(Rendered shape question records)
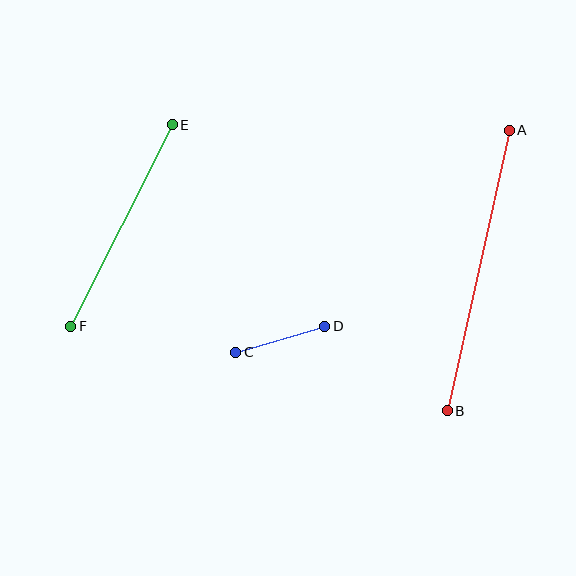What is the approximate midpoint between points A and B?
The midpoint is at approximately (478, 270) pixels.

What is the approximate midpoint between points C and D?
The midpoint is at approximately (280, 339) pixels.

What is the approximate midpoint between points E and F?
The midpoint is at approximately (122, 225) pixels.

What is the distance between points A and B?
The distance is approximately 287 pixels.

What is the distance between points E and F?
The distance is approximately 226 pixels.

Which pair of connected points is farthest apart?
Points A and B are farthest apart.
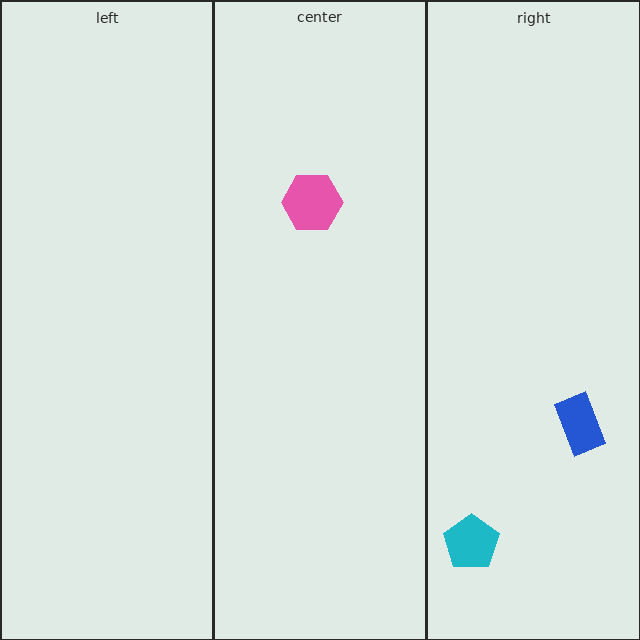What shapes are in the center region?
The pink hexagon.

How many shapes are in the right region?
2.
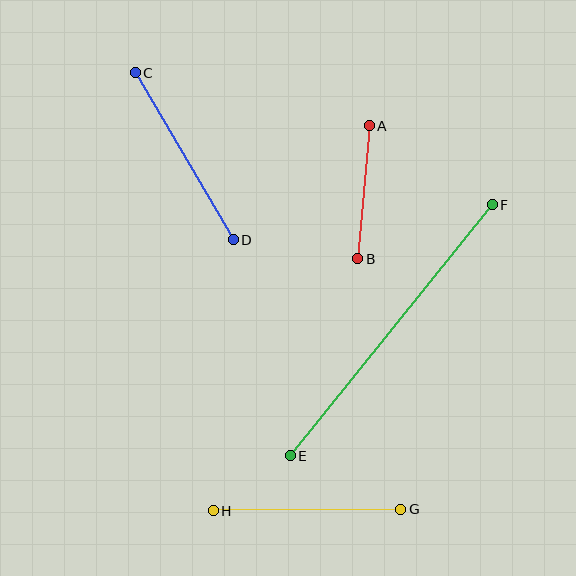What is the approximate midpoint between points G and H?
The midpoint is at approximately (307, 510) pixels.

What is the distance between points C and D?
The distance is approximately 194 pixels.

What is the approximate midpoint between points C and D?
The midpoint is at approximately (184, 156) pixels.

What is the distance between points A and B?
The distance is approximately 134 pixels.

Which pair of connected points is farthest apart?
Points E and F are farthest apart.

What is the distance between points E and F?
The distance is approximately 322 pixels.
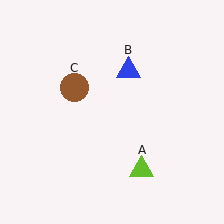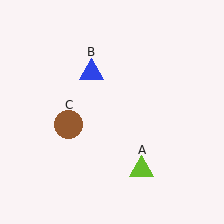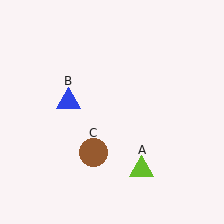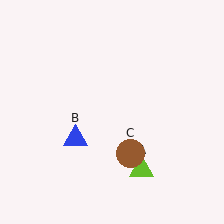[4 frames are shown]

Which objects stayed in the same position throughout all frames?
Lime triangle (object A) remained stationary.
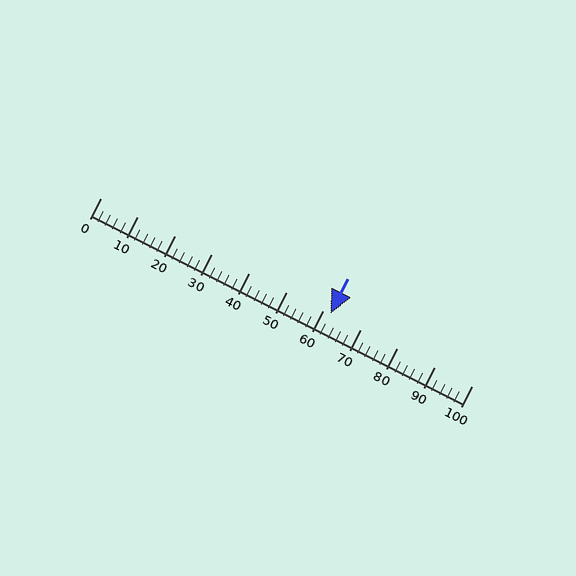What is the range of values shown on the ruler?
The ruler shows values from 0 to 100.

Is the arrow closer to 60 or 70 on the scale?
The arrow is closer to 60.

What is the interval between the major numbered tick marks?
The major tick marks are spaced 10 units apart.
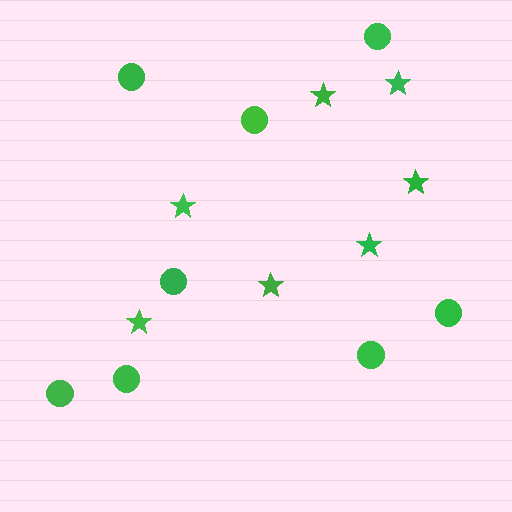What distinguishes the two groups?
There are 2 groups: one group of stars (7) and one group of circles (8).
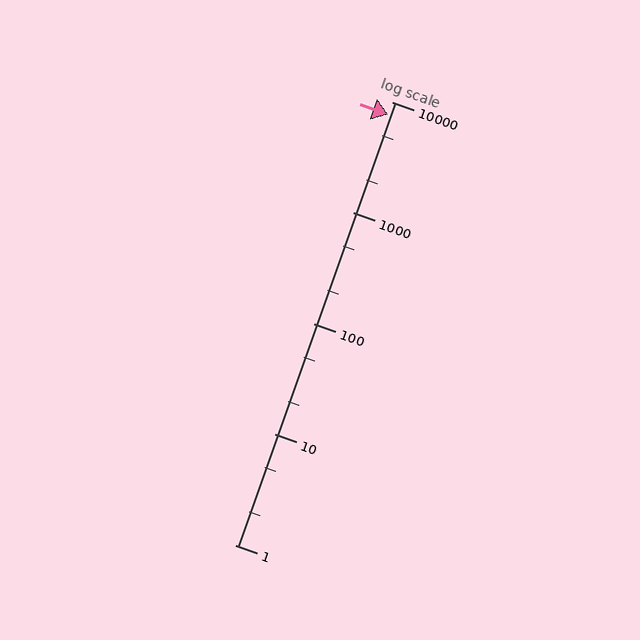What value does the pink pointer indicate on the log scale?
The pointer indicates approximately 7700.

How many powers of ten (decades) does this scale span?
The scale spans 4 decades, from 1 to 10000.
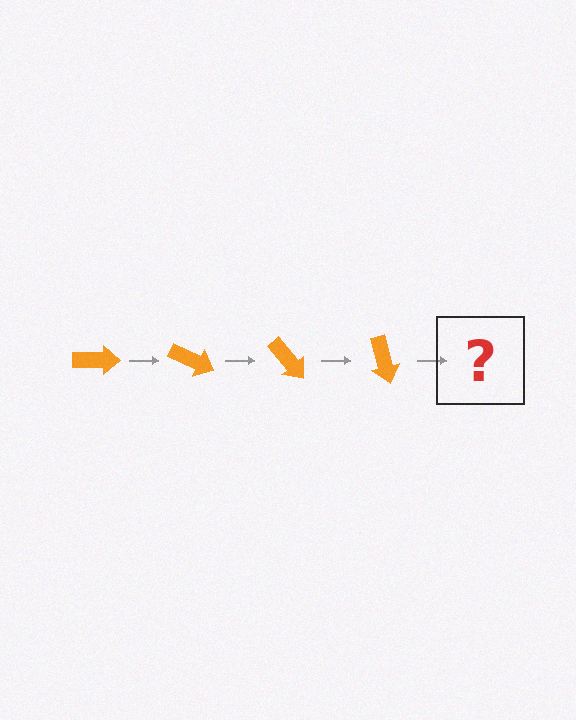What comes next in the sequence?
The next element should be an orange arrow rotated 100 degrees clockwise.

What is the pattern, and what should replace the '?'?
The pattern is that the arrow rotates 25 degrees clockwise each step. The '?' should be an orange arrow rotated 100 degrees clockwise.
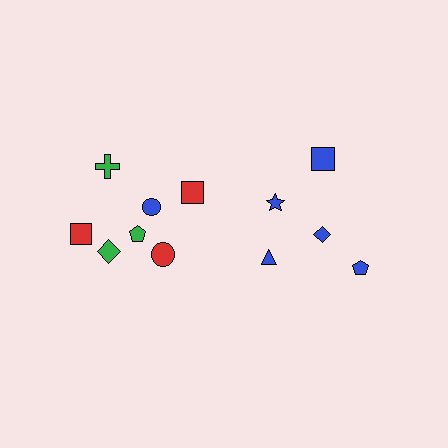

• [REQUIREMENT] Repeat each record exactly, with the pictures left out.

• [SOLUTION FOR THIS PROBLEM]
What is the approximate midpoint between points A and B?
The midpoint is at approximately (478, 270) pixels.

What is the approximate midpoint between points C and D?
The midpoint is at approximately (280, 339) pixels.

What is the approximate midpoint between points E and F?
The midpoint is at approximately (122, 225) pixels.

What is the distance between points A and B?
The distance is approximately 287 pixels.

What is the distance between points E and F?
The distance is approximately 226 pixels.

Which pair of connected points is farthest apart?
Points A and B are farthest apart.
What shapes are in the center region?
The pink hexagon.

How many shapes are in the right region?
2.
What is the approximate midpoint between points G and H?
The midpoint is at approximately (307, 510) pixels.

What is the distance between points C and D?
The distance is approximately 194 pixels.

What is the approximate midpoint between points C and D?
The midpoint is at approximately (184, 156) pixels.

What is the distance between points A and B?
The distance is approximately 134 pixels.

Which pair of connected points is farthest apart?
Points E and F are farthest apart.

What is the distance between points E and F?
The distance is approximately 322 pixels.
[4 frames are shown]

Which objects stayed in the same position throughout all frames?
Lime triangle (object A) remained stationary.
What is the range of values shown on the ruler?
The ruler shows values from 0 to 100.

Is the arrow closer to 60 or 70 on the scale?
The arrow is closer to 60.

What is the interval between the major numbered tick marks?
The major tick marks are spaced 10 units apart.
What distinguishes the two groups?
There are 2 groups: one group of stars (7) and one group of circles (8).
What value does the pink pointer indicate on the log scale?
The pointer indicates approximately 7700.

How many powers of ten (decades) does this scale span?
The scale spans 4 decades, from 1 to 10000.
What comes next in the sequence?
The next element should be an orange arrow rotated 100 degrees clockwise.

What is the pattern, and what should replace the '?'?
The pattern is that the arrow rotates 25 degrees clockwise each step. The '?' should be an orange arrow rotated 100 degrees clockwise.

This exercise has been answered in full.